• [Work to do]:
Type out the data exactly as given. Skip any image.

# Input material start

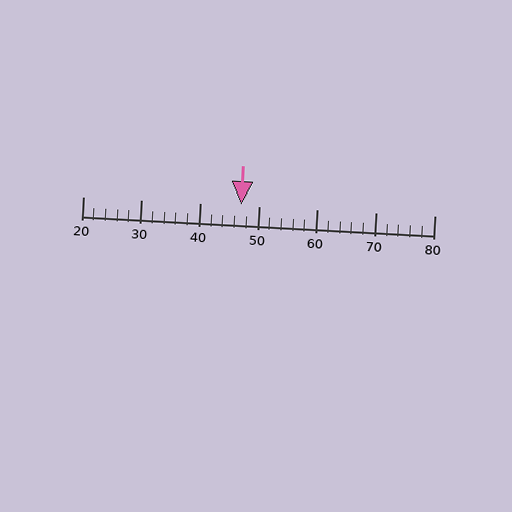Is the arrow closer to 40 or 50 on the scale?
The arrow is closer to 50.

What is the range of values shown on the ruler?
The ruler shows values from 20 to 80.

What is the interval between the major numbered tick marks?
The major tick marks are spaced 10 units apart.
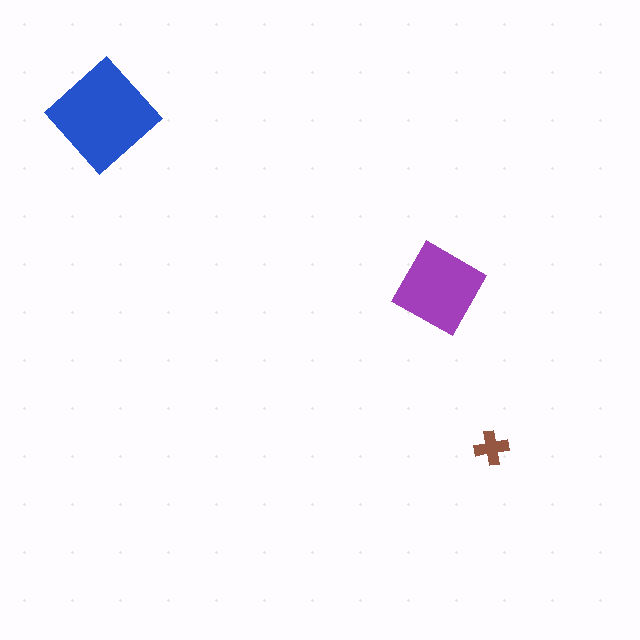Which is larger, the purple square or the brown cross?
The purple square.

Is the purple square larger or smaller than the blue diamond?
Smaller.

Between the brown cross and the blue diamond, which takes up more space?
The blue diamond.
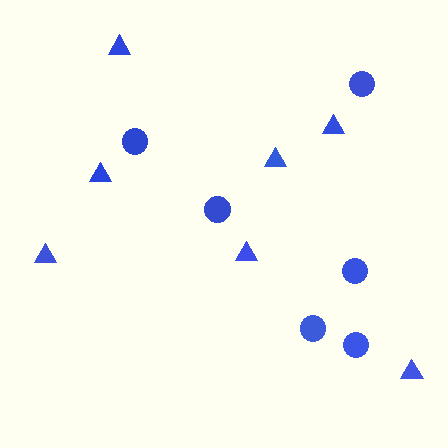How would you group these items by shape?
There are 2 groups: one group of circles (6) and one group of triangles (7).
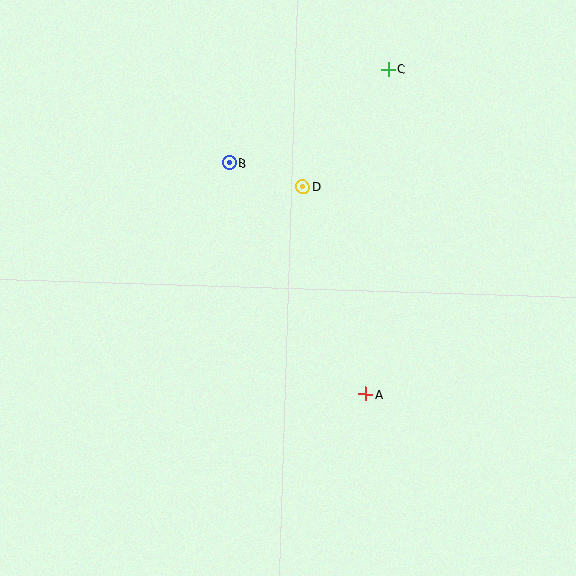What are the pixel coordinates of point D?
Point D is at (303, 187).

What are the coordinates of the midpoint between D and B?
The midpoint between D and B is at (266, 175).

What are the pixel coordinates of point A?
Point A is at (365, 394).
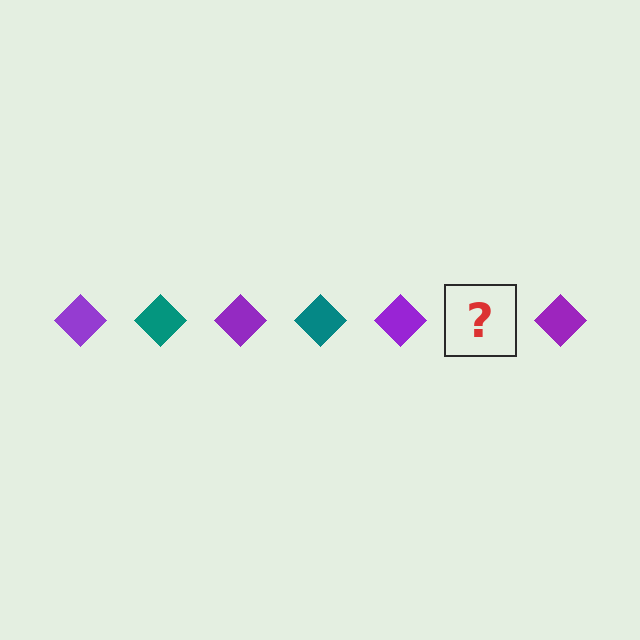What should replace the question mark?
The question mark should be replaced with a teal diamond.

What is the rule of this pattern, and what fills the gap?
The rule is that the pattern cycles through purple, teal diamonds. The gap should be filled with a teal diamond.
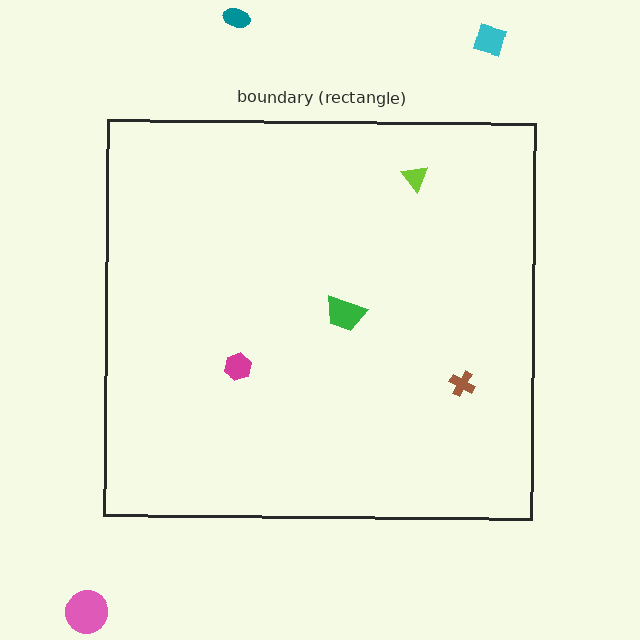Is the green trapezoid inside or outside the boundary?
Inside.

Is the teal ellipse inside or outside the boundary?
Outside.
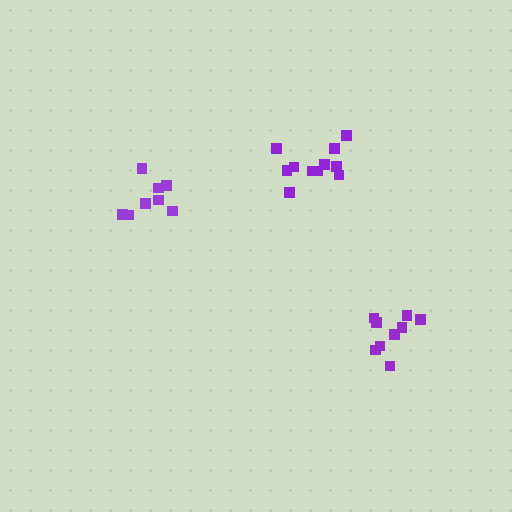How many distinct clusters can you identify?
There are 3 distinct clusters.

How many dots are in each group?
Group 1: 8 dots, Group 2: 11 dots, Group 3: 9 dots (28 total).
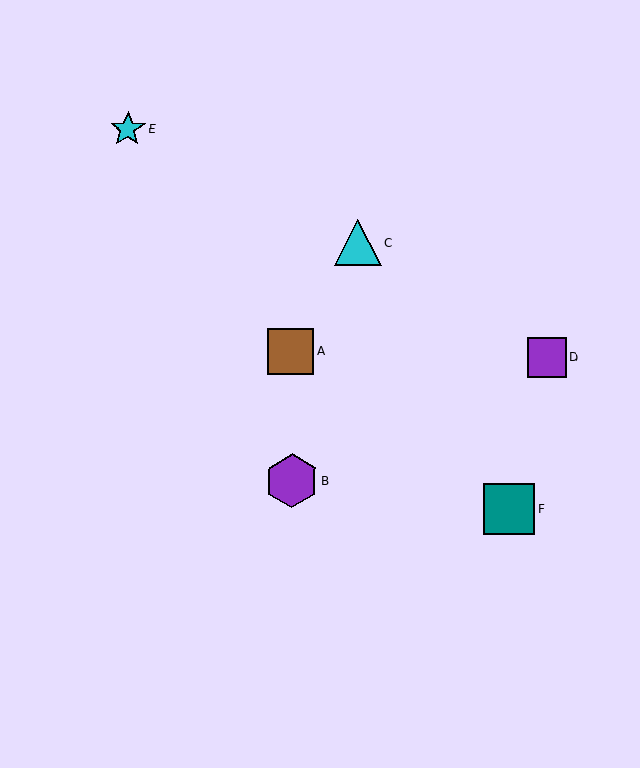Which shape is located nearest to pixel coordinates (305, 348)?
The brown square (labeled A) at (291, 351) is nearest to that location.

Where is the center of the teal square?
The center of the teal square is at (510, 509).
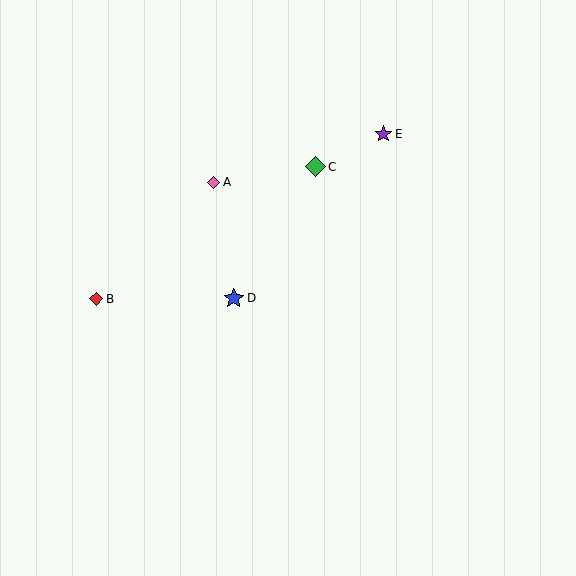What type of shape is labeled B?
Shape B is a red diamond.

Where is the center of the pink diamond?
The center of the pink diamond is at (214, 182).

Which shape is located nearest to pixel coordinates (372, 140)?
The purple star (labeled E) at (383, 134) is nearest to that location.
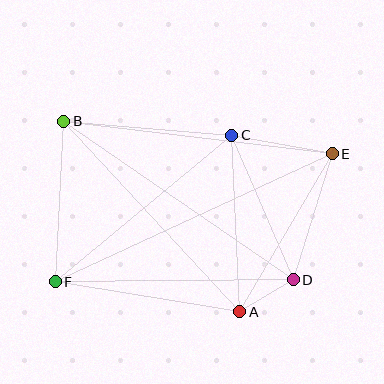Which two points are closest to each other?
Points A and D are closest to each other.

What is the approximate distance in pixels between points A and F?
The distance between A and F is approximately 187 pixels.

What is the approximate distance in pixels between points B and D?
The distance between B and D is approximately 279 pixels.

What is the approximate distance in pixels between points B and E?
The distance between B and E is approximately 270 pixels.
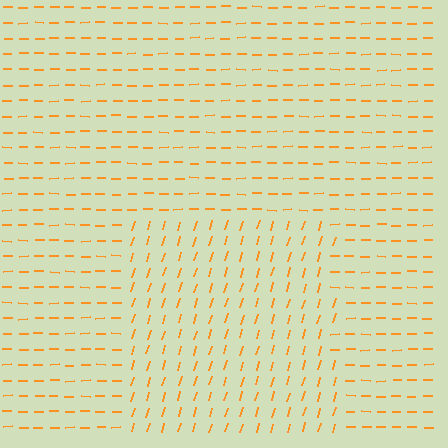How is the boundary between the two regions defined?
The boundary is defined purely by a change in line orientation (approximately 73 degrees difference). All lines are the same color and thickness.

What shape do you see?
I see a rectangle.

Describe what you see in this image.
The image is filled with small orange line segments. A rectangle region in the image has lines oriented differently from the surrounding lines, creating a visible texture boundary.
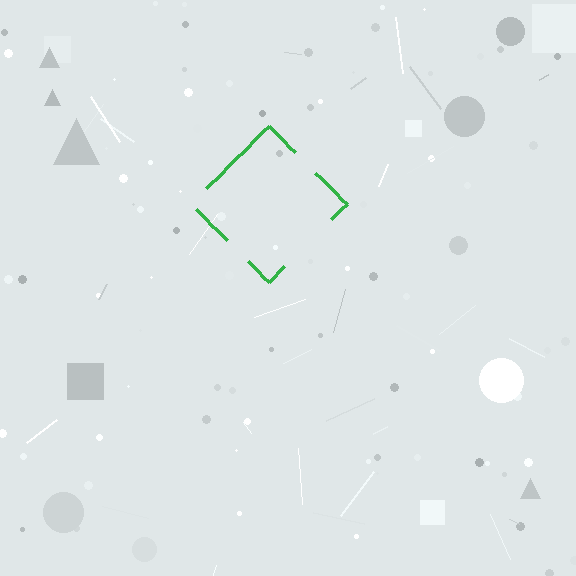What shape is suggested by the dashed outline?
The dashed outline suggests a diamond.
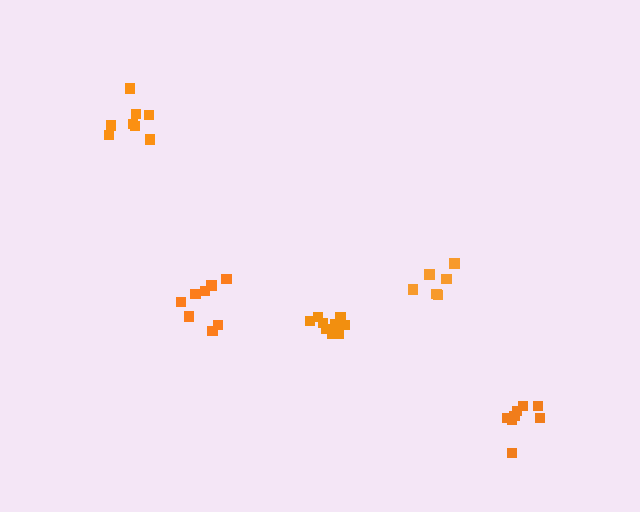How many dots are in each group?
Group 1: 8 dots, Group 2: 8 dots, Group 3: 6 dots, Group 4: 8 dots, Group 5: 10 dots (40 total).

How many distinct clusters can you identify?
There are 5 distinct clusters.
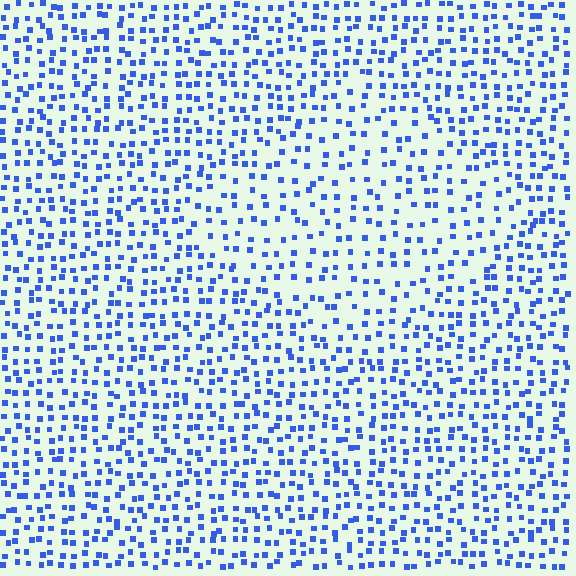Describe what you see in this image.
The image contains small blue elements arranged at two different densities. A diamond-shaped region is visible where the elements are less densely packed than the surrounding area.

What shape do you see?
I see a diamond.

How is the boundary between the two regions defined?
The boundary is defined by a change in element density (approximately 1.6x ratio). All elements are the same color, size, and shape.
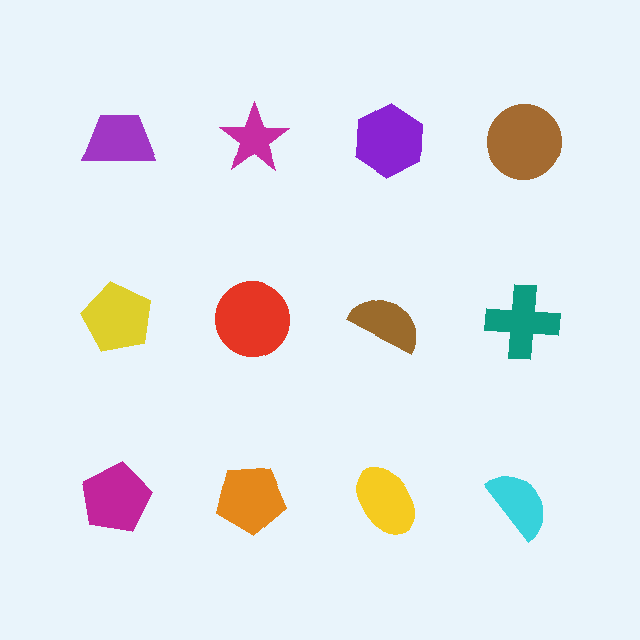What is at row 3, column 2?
An orange pentagon.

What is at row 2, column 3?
A brown semicircle.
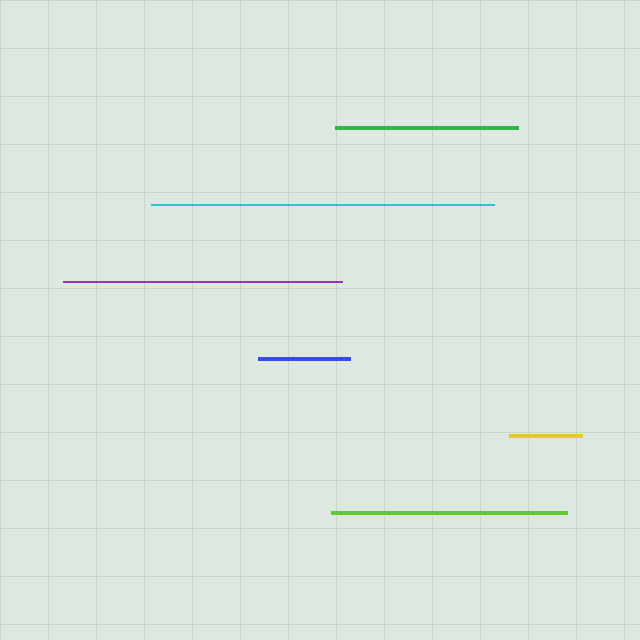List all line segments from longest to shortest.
From longest to shortest: cyan, purple, lime, green, blue, yellow.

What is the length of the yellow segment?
The yellow segment is approximately 73 pixels long.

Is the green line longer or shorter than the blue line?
The green line is longer than the blue line.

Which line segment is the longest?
The cyan line is the longest at approximately 343 pixels.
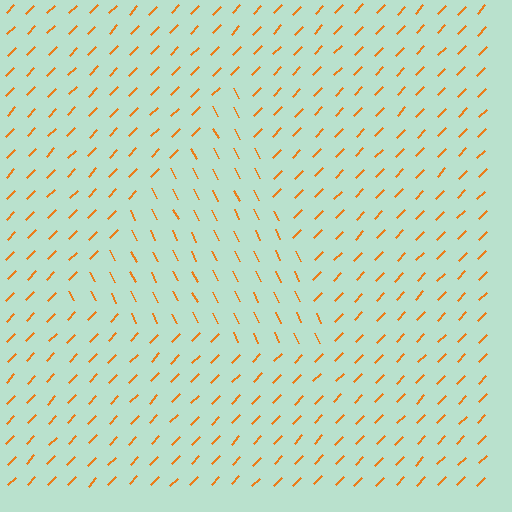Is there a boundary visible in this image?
Yes, there is a texture boundary formed by a change in line orientation.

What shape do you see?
I see a triangle.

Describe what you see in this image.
The image is filled with small orange line segments. A triangle region in the image has lines oriented differently from the surrounding lines, creating a visible texture boundary.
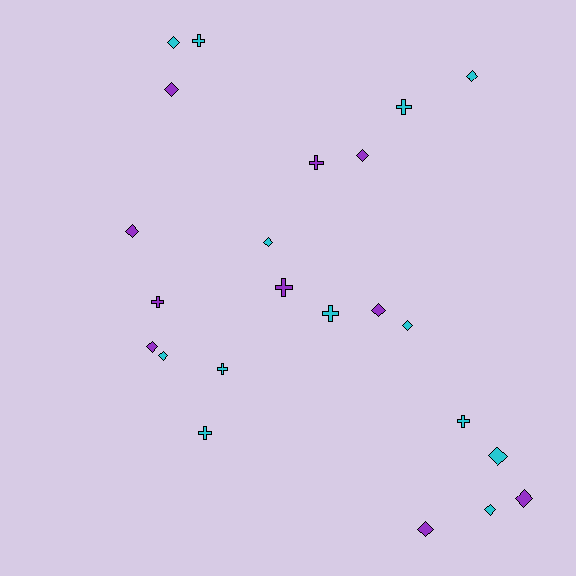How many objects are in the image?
There are 23 objects.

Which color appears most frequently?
Cyan, with 13 objects.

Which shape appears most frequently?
Diamond, with 14 objects.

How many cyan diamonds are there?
There are 7 cyan diamonds.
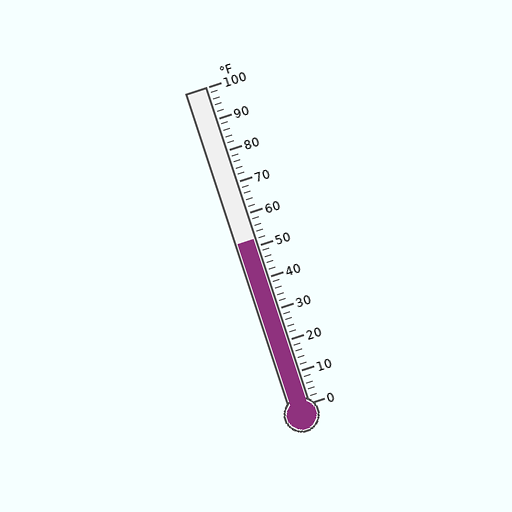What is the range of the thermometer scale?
The thermometer scale ranges from 0°F to 100°F.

# Input material end

• [Result of the task]:
Is the arrow closer to 40 or 50 on the scale?
The arrow is closer to 50.

What is the range of values shown on the ruler?
The ruler shows values from 20 to 80.

What is the interval between the major numbered tick marks?
The major tick marks are spaced 10 units apart.
Which is larger, the purple square or the brown cross?
The purple square.

Is the purple square larger or smaller than the blue diamond?
Smaller.

Between the brown cross and the blue diamond, which takes up more space?
The blue diamond.
How would you group these items by shape?
There are 2 groups: one group of circles (6) and one group of triangles (7).
What are the pixel coordinates of point D?
Point D is at (303, 187).

What are the coordinates of the midpoint between D and B?
The midpoint between D and B is at (266, 175).

What are the pixel coordinates of point A?
Point A is at (365, 394).
What should replace the question mark?
The question mark should be replaced with a teal diamond.

What is the rule of this pattern, and what fills the gap?
The rule is that the pattern cycles through purple, teal diamonds. The gap should be filled with a teal diamond.
Is the green trapezoid inside or outside the boundary?
Inside.

Is the teal ellipse inside or outside the boundary?
Outside.
How many distinct clusters can you identify?
There are 3 distinct clusters.

How many dots are in each group?
Group 1: 8 dots, Group 2: 11 dots, Group 3: 9 dots (28 total).
Which shape is located nearest to pixel coordinates (305, 348)?
The brown square (labeled A) at (291, 351) is nearest to that location.

Where is the center of the teal square?
The center of the teal square is at (510, 509).
What type of shape is labeled B?
Shape B is a red diamond.

Where is the center of the pink diamond?
The center of the pink diamond is at (214, 182).

Which shape is located nearest to pixel coordinates (372, 140)?
The purple star (labeled E) at (383, 134) is nearest to that location.
Which two points are closest to each other?
Points A and D are closest to each other.

What is the approximate distance in pixels between points A and F?
The distance between A and F is approximately 187 pixels.

What is the approximate distance in pixels between points B and D?
The distance between B and D is approximately 279 pixels.

What is the approximate distance in pixels between points B and E?
The distance between B and E is approximately 270 pixels.
How is the boundary between the two regions defined?
The boundary is defined purely by a change in line orientation (approximately 73 degrees difference). All lines are the same color and thickness.

What shape do you see?
I see a rectangle.

Describe what you see in this image.
The image is filled with small orange line segments. A rectangle region in the image has lines oriented differently from the surrounding lines, creating a visible texture boundary.
What shape is suggested by the dashed outline?
The dashed outline suggests a diamond.
How many dots are in each group?
Group 1: 8 dots, Group 2: 8 dots, Group 3: 6 dots, Group 4: 8 dots, Group 5: 10 dots (40 total).

How many distinct clusters can you identify?
There are 5 distinct clusters.
Describe what you see in this image.
The image contains small blue elements arranged at two different densities. A diamond-shaped region is visible where the elements are less densely packed than the surrounding area.

What shape do you see?
I see a diamond.

How is the boundary between the two regions defined?
The boundary is defined by a change in element density (approximately 1.6x ratio). All elements are the same color, size, and shape.
What is at row 3, column 2?
An orange pentagon.

What is at row 2, column 3?
A brown semicircle.
List all line segments from longest to shortest.
From longest to shortest: cyan, purple, lime, green, blue, yellow.

What is the length of the yellow segment?
The yellow segment is approximately 73 pixels long.

Is the green line longer or shorter than the blue line?
The green line is longer than the blue line.

Which line segment is the longest?
The cyan line is the longest at approximately 343 pixels.
Is there a boundary visible in this image?
Yes, there is a texture boundary formed by a change in line orientation.

What shape do you see?
I see a triangle.

Describe what you see in this image.
The image is filled with small orange line segments. A triangle region in the image has lines oriented differently from the surrounding lines, creating a visible texture boundary.
How many objects are in the image?
There are 23 objects.

Which color appears most frequently?
Cyan, with 13 objects.

Which shape appears most frequently?
Diamond, with 14 objects.

How many cyan diamonds are there?
There are 7 cyan diamonds.
What is the range of the thermometer scale?
The thermometer scale ranges from 0°F to 100°F.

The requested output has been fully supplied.